_Prompt_. The material below should be written out in full and exactly; pictures stay out of the copy.

===== Dataset =====

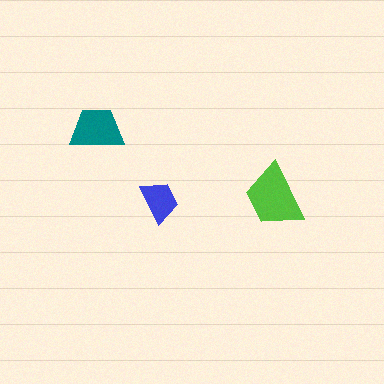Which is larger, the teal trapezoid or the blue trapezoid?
The teal one.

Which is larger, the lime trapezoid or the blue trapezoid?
The lime one.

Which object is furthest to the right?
The lime trapezoid is rightmost.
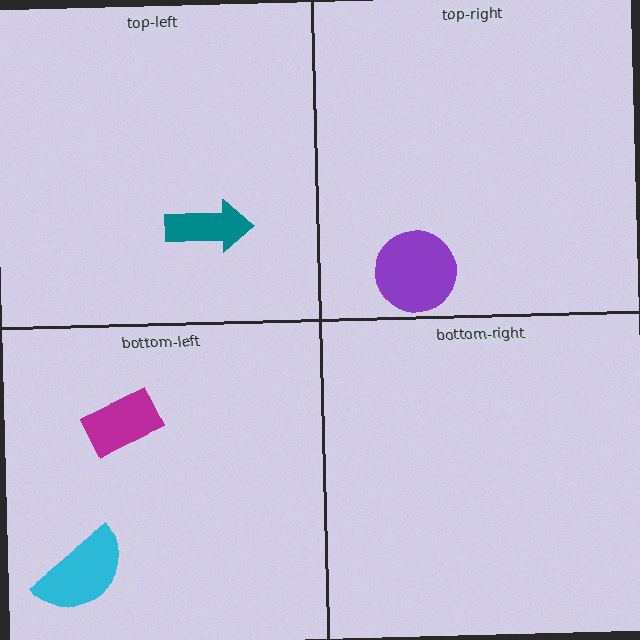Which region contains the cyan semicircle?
The bottom-left region.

=====

_Exercise output_.
Which is larger, the teal trapezoid or the blue trapezoid?
The teal one.

Which is larger, the lime trapezoid or the blue trapezoid?
The lime one.

Which object is furthest to the right?
The lime trapezoid is rightmost.
Which region contains the cyan semicircle?
The bottom-left region.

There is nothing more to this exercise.